__Task__
Reproduce exactly the lines below, starting at the line that contains "How many distinct clusters can you identify?" and ending with the last line of the records, both included; leave out any pictures.

__Materials provided__
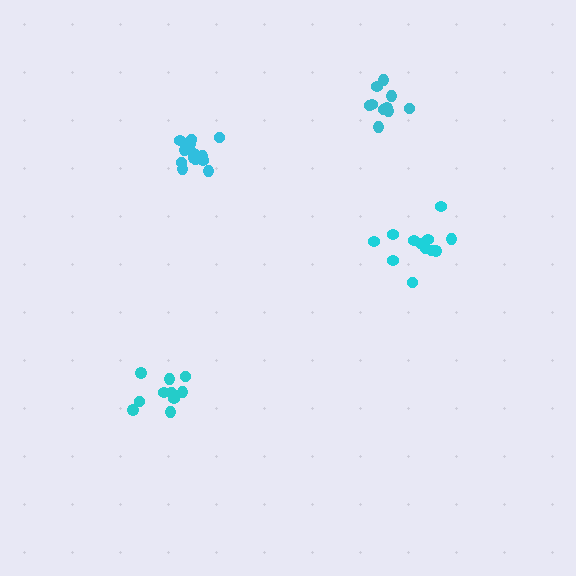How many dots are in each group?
Group 1: 10 dots, Group 2: 12 dots, Group 3: 10 dots, Group 4: 13 dots (45 total).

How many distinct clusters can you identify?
There are 4 distinct clusters.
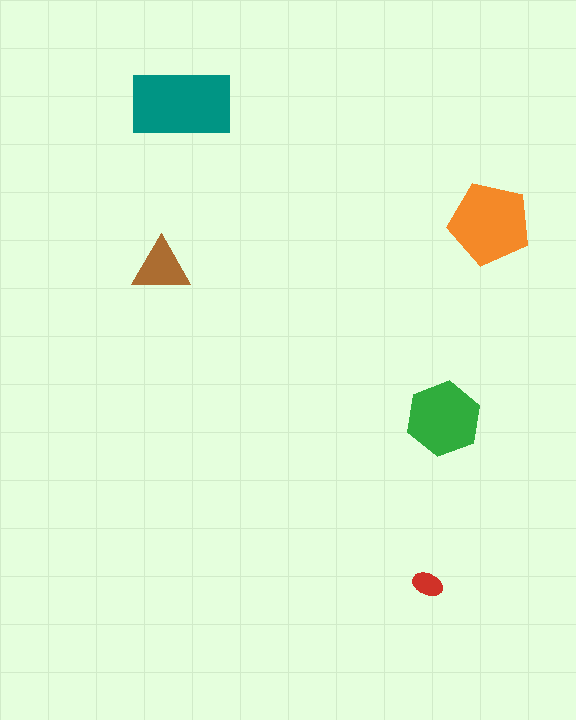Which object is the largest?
The teal rectangle.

__The result__
How many distinct clusters can you identify?
There are 4 distinct clusters.
Which object is the largest?
The teal rectangle.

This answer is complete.